In the copy, include every entry exactly but none of the images.
----
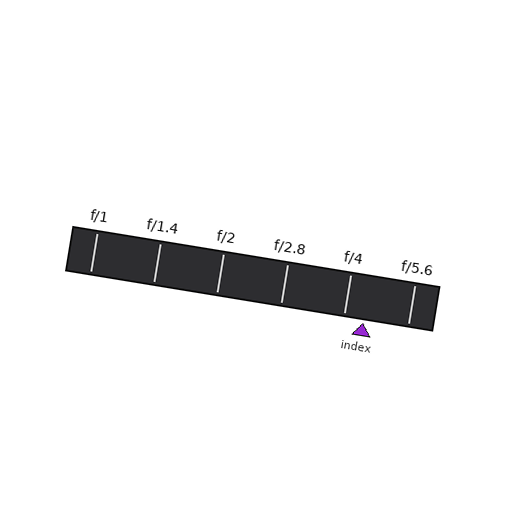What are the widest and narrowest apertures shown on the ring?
The widest aperture shown is f/1 and the narrowest is f/5.6.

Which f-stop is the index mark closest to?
The index mark is closest to f/4.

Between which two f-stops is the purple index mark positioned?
The index mark is between f/4 and f/5.6.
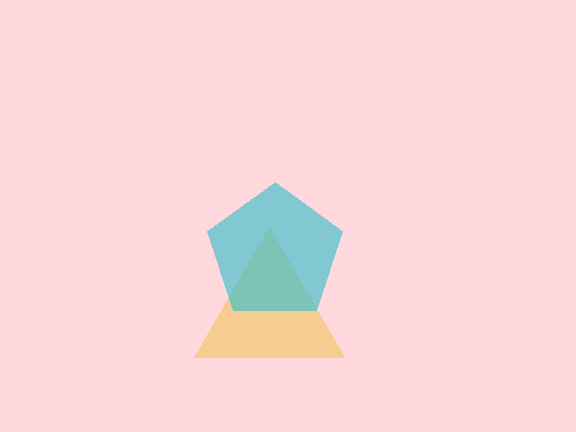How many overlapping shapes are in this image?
There are 2 overlapping shapes in the image.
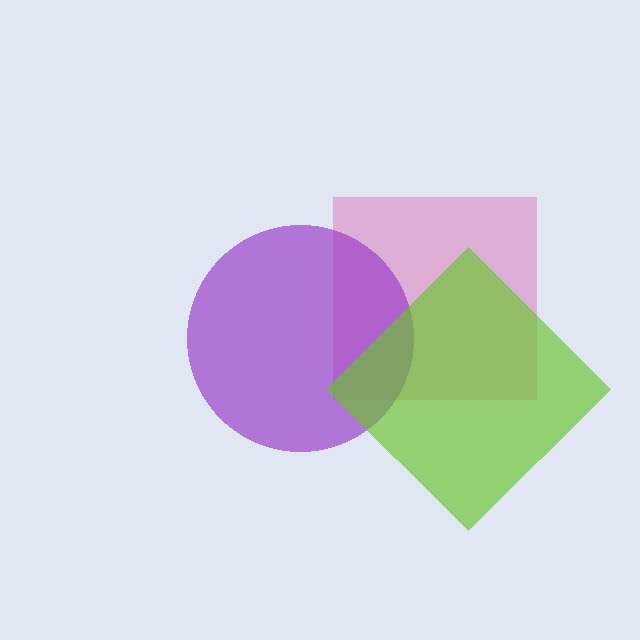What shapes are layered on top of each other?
The layered shapes are: a pink square, a purple circle, a lime diamond.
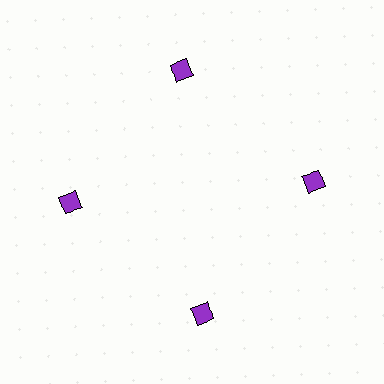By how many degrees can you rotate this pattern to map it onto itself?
The pattern maps onto itself every 90 degrees of rotation.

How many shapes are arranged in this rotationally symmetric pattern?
There are 4 shapes, arranged in 4 groups of 1.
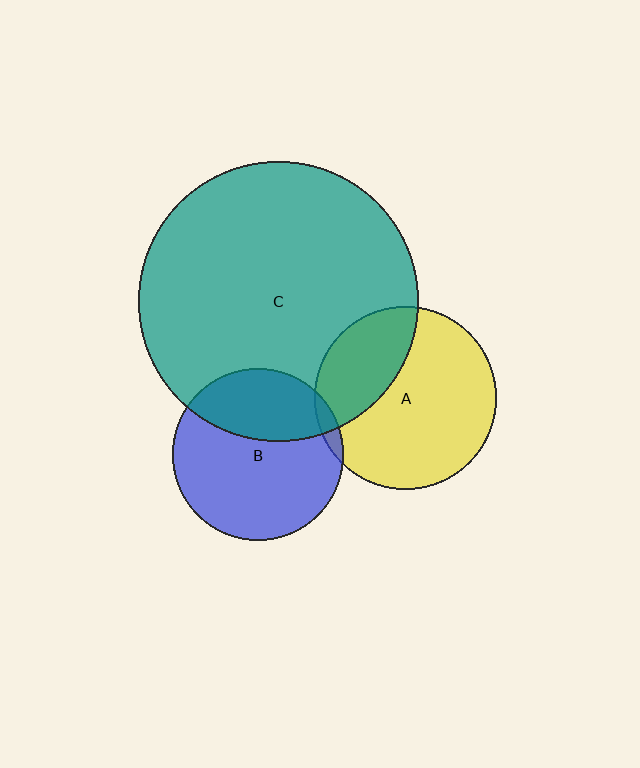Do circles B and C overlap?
Yes.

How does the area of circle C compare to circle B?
Approximately 2.7 times.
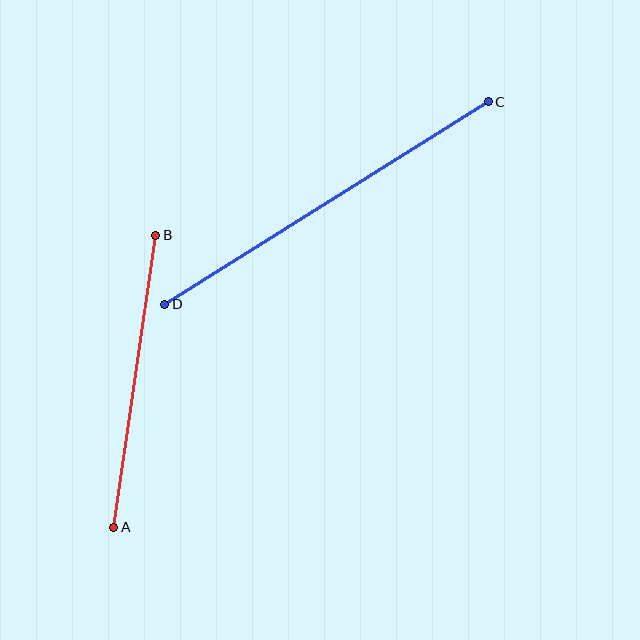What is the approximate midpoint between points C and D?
The midpoint is at approximately (327, 203) pixels.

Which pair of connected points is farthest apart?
Points C and D are farthest apart.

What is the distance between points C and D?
The distance is approximately 382 pixels.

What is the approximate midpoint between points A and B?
The midpoint is at approximately (135, 381) pixels.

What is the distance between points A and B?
The distance is approximately 295 pixels.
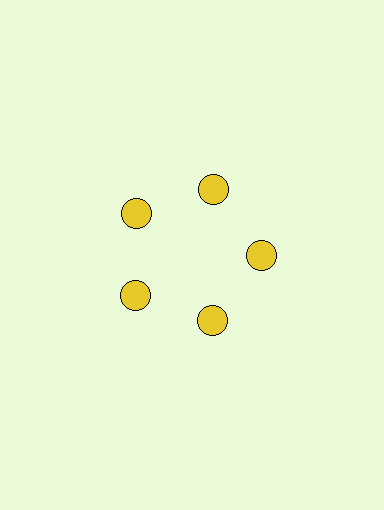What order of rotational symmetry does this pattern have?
This pattern has 5-fold rotational symmetry.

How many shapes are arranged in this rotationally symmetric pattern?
There are 5 shapes, arranged in 5 groups of 1.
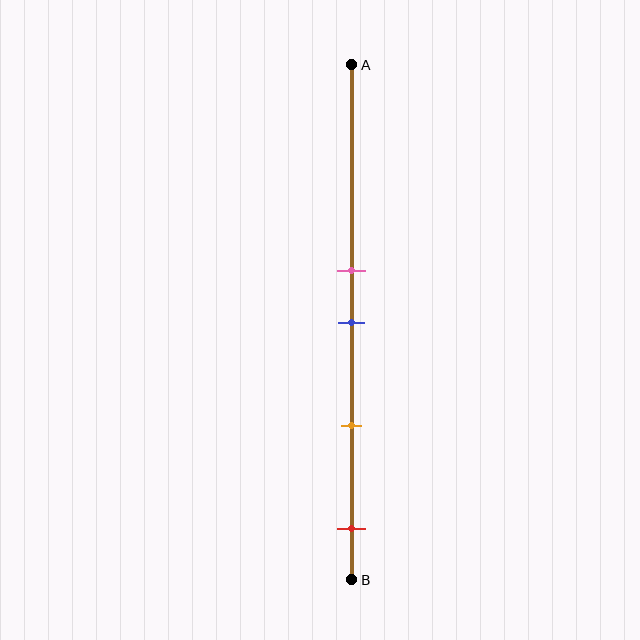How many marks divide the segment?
There are 4 marks dividing the segment.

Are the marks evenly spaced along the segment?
No, the marks are not evenly spaced.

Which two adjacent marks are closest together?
The pink and blue marks are the closest adjacent pair.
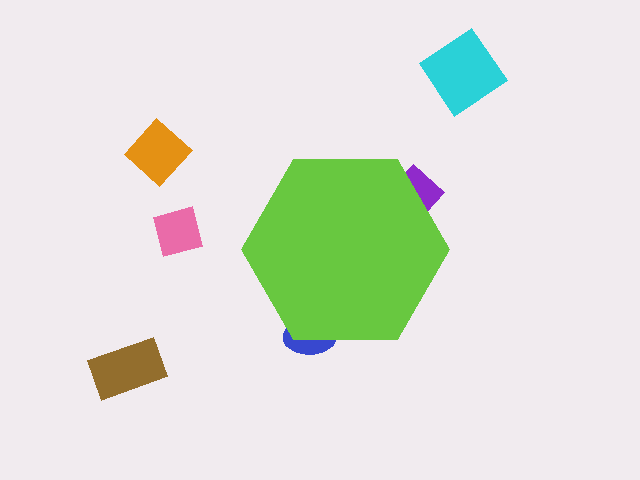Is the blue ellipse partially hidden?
Yes, the blue ellipse is partially hidden behind the lime hexagon.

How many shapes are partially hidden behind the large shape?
2 shapes are partially hidden.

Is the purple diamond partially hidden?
Yes, the purple diamond is partially hidden behind the lime hexagon.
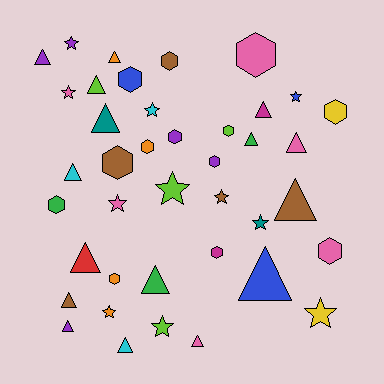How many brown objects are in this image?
There are 5 brown objects.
----
» **Task answer**
What are the widest and narrowest apertures shown on the ring?
The widest aperture shown is f/1 and the narrowest is f/5.6.

Which f-stop is the index mark closest to?
The index mark is closest to f/4.

Between which two f-stops is the purple index mark positioned?
The index mark is between f/4 and f/5.6.
How many overlapping shapes are in this image?
There are 2 overlapping shapes in the image.
What shapes are layered on top of each other?
The layered shapes are: a pink square, a purple circle, a lime diamond.
By how many degrees can you rotate this pattern to map it onto itself?
The pattern maps onto itself every 90 degrees of rotation.

How many shapes are arranged in this rotationally symmetric pattern?
There are 4 shapes, arranged in 4 groups of 1.
Do circles B and C overlap?
Yes.

How does the area of circle C compare to circle B?
Approximately 2.7 times.
What is the approximate midpoint between points C and D?
The midpoint is at approximately (327, 203) pixels.

Which pair of connected points is farthest apart?
Points C and D are farthest apart.

What is the distance between points C and D?
The distance is approximately 382 pixels.

What is the approximate midpoint between points A and B?
The midpoint is at approximately (135, 381) pixels.

What is the distance between points A and B?
The distance is approximately 295 pixels.
What order of rotational symmetry does this pattern have?
This pattern has 5-fold rotational symmetry.

How many shapes are arranged in this rotationally symmetric pattern?
There are 5 shapes, arranged in 5 groups of 1.
How many marks divide the segment?
There are 4 marks dividing the segment.

Are the marks evenly spaced along the segment?
No, the marks are not evenly spaced.

Which two adjacent marks are closest together?
The pink and blue marks are the closest adjacent pair.
Is the blue ellipse partially hidden?
Yes, the blue ellipse is partially hidden behind the lime hexagon.

How many shapes are partially hidden behind the large shape?
2 shapes are partially hidden.

Is the purple diamond partially hidden?
Yes, the purple diamond is partially hidden behind the lime hexagon.
How many brown objects are in this image?
There are 5 brown objects.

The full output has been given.